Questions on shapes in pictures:
_ _ _ _ _

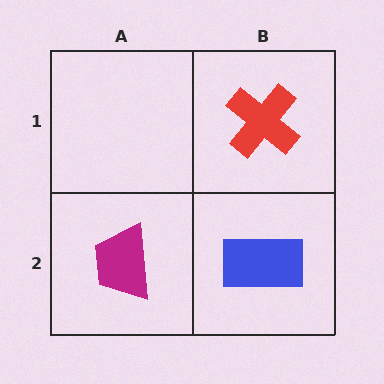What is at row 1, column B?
A red cross.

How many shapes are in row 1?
1 shape.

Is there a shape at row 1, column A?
No, that cell is empty.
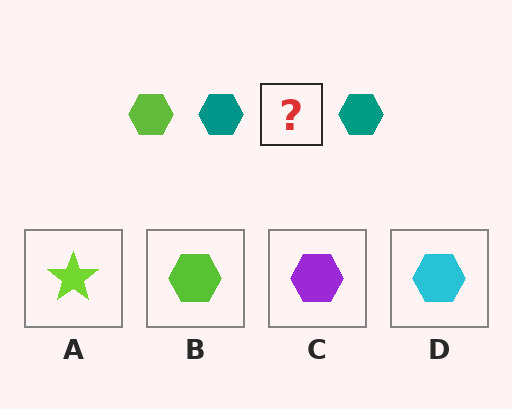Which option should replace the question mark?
Option B.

_ _ _ _ _

The problem: Retype exactly the lines from the one containing "Is there a shape at row 1, column A?" through the last line of the records above, both included, and leave out any pictures.

Exercise output:
Is there a shape at row 1, column A?
No, that cell is empty.
Which option should replace the question mark?
Option B.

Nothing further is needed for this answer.